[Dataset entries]
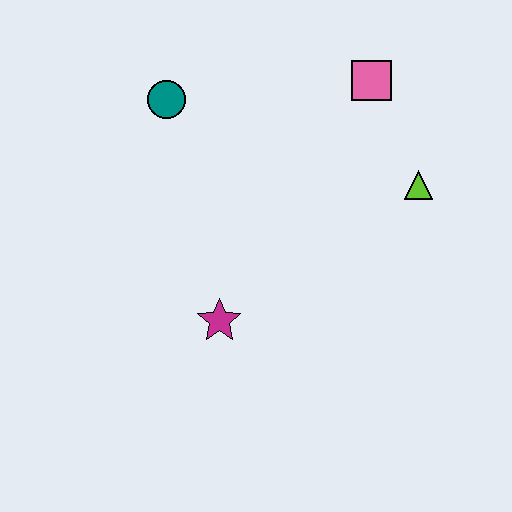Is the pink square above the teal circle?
Yes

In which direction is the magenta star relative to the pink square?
The magenta star is below the pink square.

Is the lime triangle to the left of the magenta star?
No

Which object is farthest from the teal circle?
The lime triangle is farthest from the teal circle.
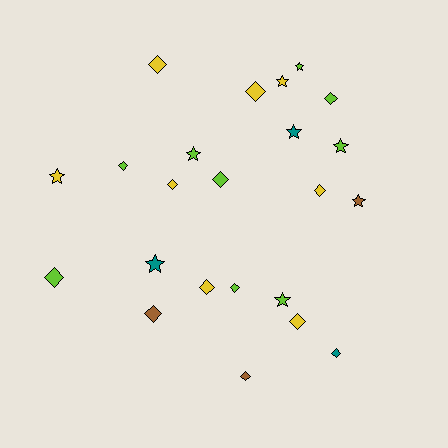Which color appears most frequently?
Lime, with 9 objects.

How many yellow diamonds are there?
There are 6 yellow diamonds.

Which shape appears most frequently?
Diamond, with 14 objects.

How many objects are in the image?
There are 23 objects.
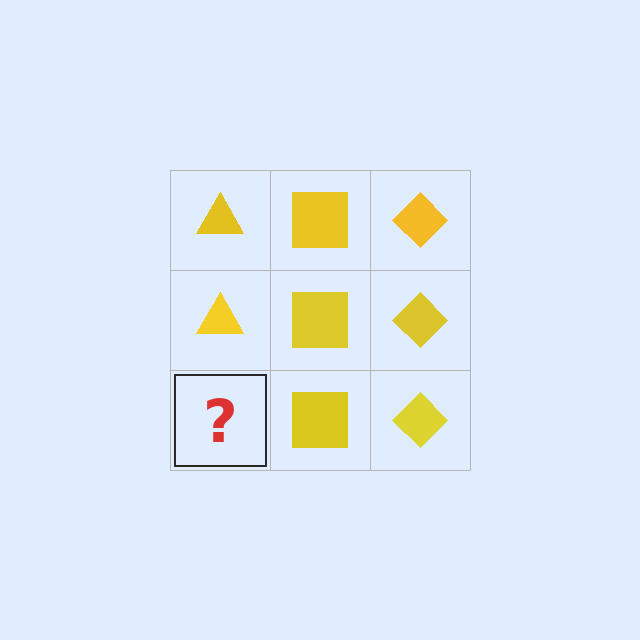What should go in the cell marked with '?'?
The missing cell should contain a yellow triangle.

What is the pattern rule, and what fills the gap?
The rule is that each column has a consistent shape. The gap should be filled with a yellow triangle.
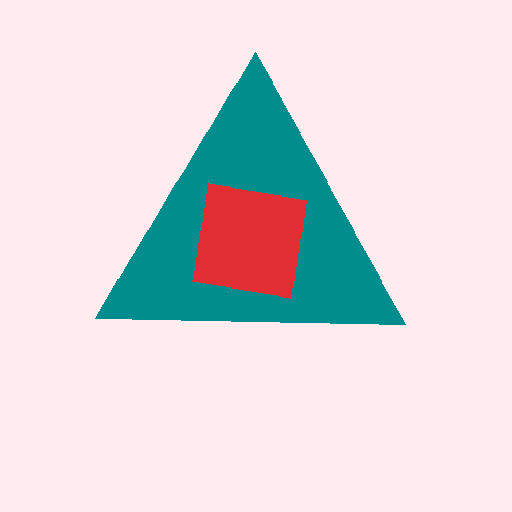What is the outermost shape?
The teal triangle.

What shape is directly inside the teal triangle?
The red square.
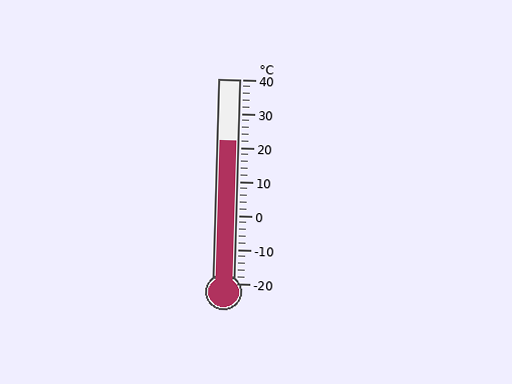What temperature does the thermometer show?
The thermometer shows approximately 22°C.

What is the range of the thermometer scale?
The thermometer scale ranges from -20°C to 40°C.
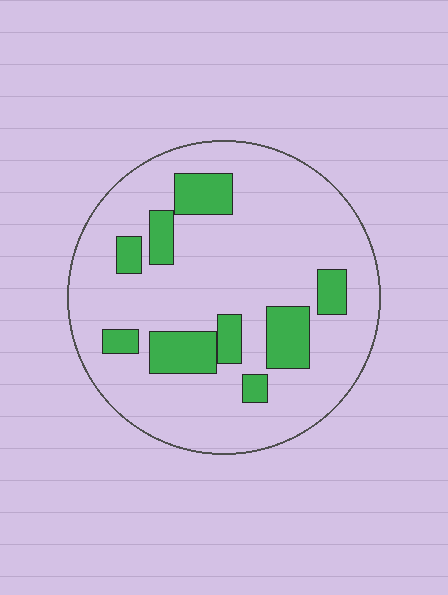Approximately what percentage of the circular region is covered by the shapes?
Approximately 20%.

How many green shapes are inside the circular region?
9.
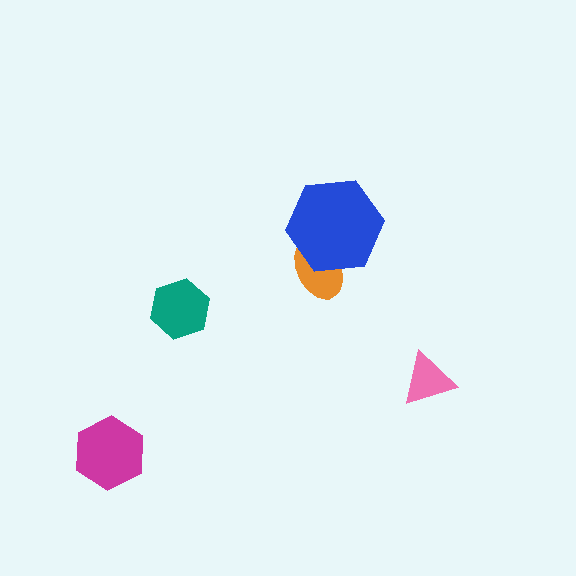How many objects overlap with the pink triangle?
0 objects overlap with the pink triangle.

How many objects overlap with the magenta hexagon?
0 objects overlap with the magenta hexagon.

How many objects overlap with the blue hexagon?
1 object overlaps with the blue hexagon.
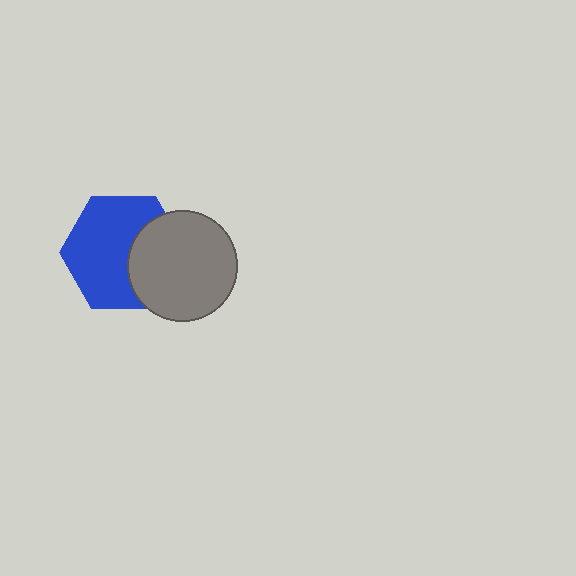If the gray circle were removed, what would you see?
You would see the complete blue hexagon.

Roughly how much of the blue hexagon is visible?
Most of it is visible (roughly 66%).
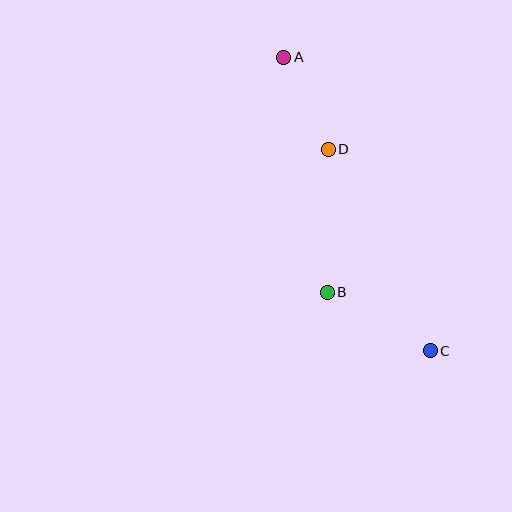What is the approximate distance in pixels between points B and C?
The distance between B and C is approximately 119 pixels.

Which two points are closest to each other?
Points A and D are closest to each other.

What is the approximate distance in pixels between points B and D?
The distance between B and D is approximately 143 pixels.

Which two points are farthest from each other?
Points A and C are farthest from each other.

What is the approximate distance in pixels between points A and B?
The distance between A and B is approximately 239 pixels.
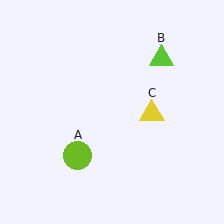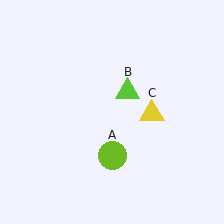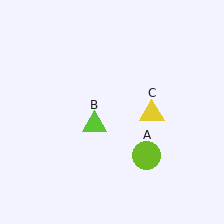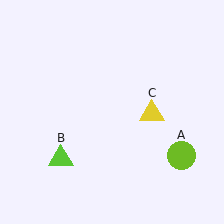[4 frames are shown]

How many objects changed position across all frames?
2 objects changed position: lime circle (object A), lime triangle (object B).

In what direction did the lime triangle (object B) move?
The lime triangle (object B) moved down and to the left.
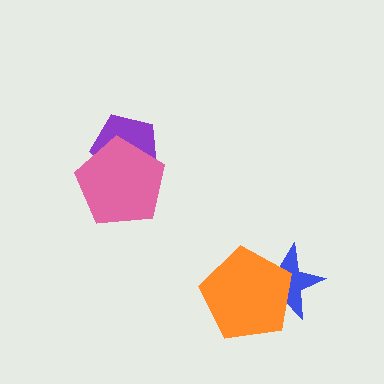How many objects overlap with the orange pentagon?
1 object overlaps with the orange pentagon.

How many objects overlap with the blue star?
1 object overlaps with the blue star.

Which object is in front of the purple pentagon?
The pink pentagon is in front of the purple pentagon.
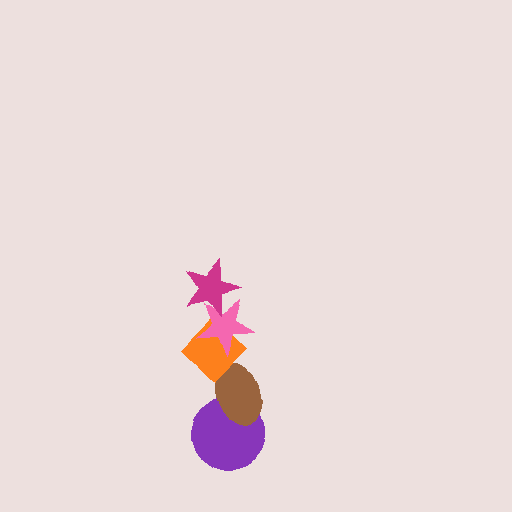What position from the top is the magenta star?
The magenta star is 1st from the top.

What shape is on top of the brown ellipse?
The orange diamond is on top of the brown ellipse.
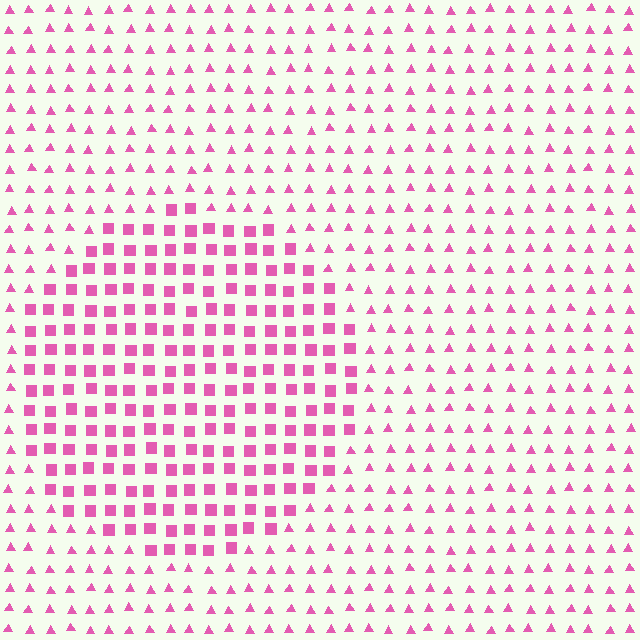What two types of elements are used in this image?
The image uses squares inside the circle region and triangles outside it.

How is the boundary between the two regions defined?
The boundary is defined by a change in element shape: squares inside vs. triangles outside. All elements share the same color and spacing.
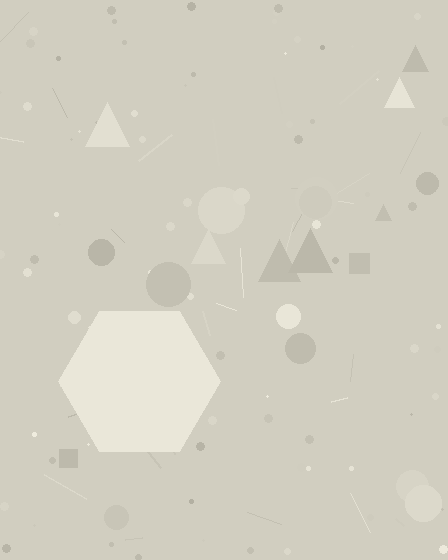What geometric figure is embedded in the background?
A hexagon is embedded in the background.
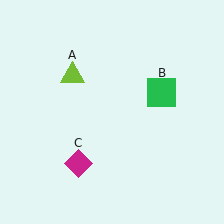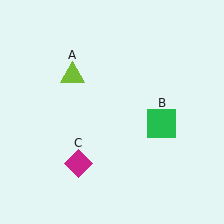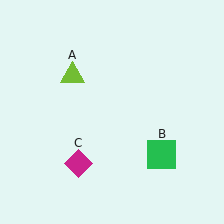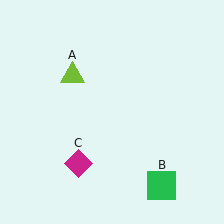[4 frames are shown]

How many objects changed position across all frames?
1 object changed position: green square (object B).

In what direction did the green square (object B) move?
The green square (object B) moved down.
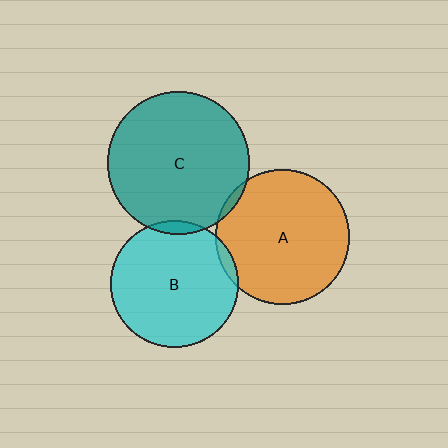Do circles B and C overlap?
Yes.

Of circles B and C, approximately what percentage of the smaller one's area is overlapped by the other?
Approximately 5%.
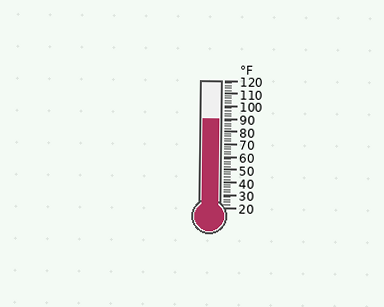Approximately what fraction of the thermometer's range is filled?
The thermometer is filled to approximately 70% of its range.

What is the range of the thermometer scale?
The thermometer scale ranges from 20°F to 120°F.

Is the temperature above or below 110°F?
The temperature is below 110°F.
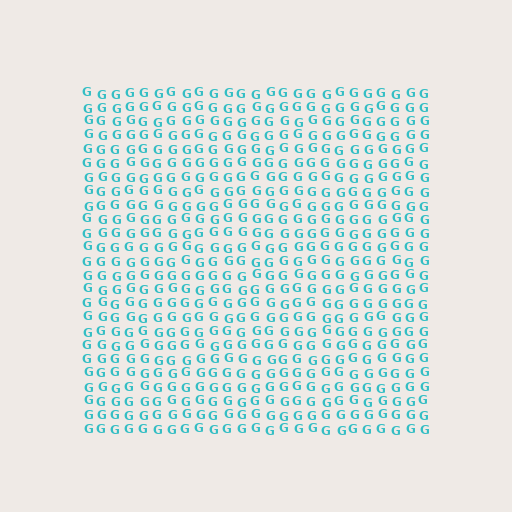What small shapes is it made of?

- YOUR INSTRUCTIONS:
Skip all pictures. Write out only the lines from the one containing "What geometric figure" to the end of the listing above, inclusive, exactly as given.

- CORRECT RESPONSE:
What geometric figure is embedded in the background?
A hexagon is embedded in the background.
[4 frames are shown]

How many objects changed position across all frames?
1 object changed position: green square (object B).

In what direction did the green square (object B) move?
The green square (object B) moved down.
Do circles B and C overlap?
Yes.

Of circles B and C, approximately what percentage of the smaller one's area is overlapped by the other?
Approximately 5%.
Approximately what fraction of the thermometer's range is filled?
The thermometer is filled to approximately 70% of its range.

What is the range of the thermometer scale?
The thermometer scale ranges from 20°F to 120°F.

Is the temperature above or below 110°F?
The temperature is below 110°F.
What small shapes is it made of?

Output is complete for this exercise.